Problem to work on: Pictures excluded, retype the lines from the one containing "What comes next in the sequence?" through the last line of the data below, both included.

Data entries:
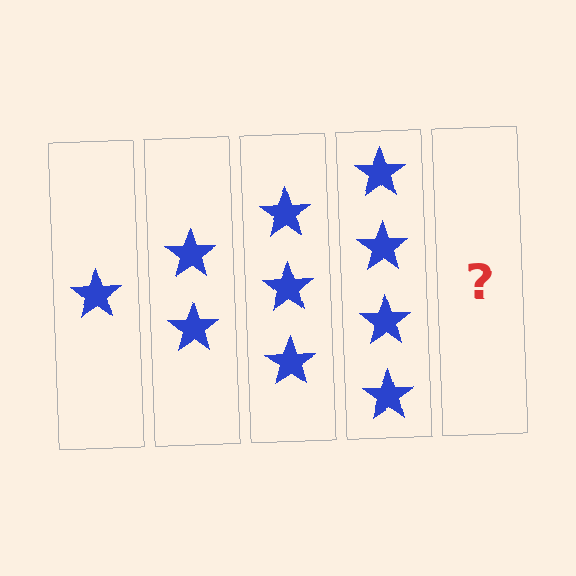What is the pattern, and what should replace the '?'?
The pattern is that each step adds one more star. The '?' should be 5 stars.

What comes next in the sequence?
The next element should be 5 stars.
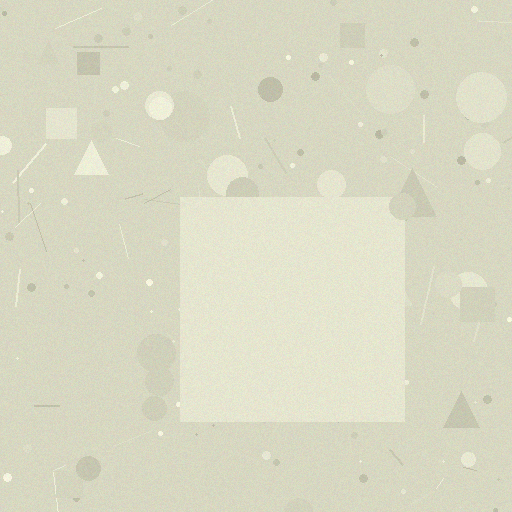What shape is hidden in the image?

Task output:
What comes next in the sequence?
The next element should be 5 stars.
What shape is hidden in the image?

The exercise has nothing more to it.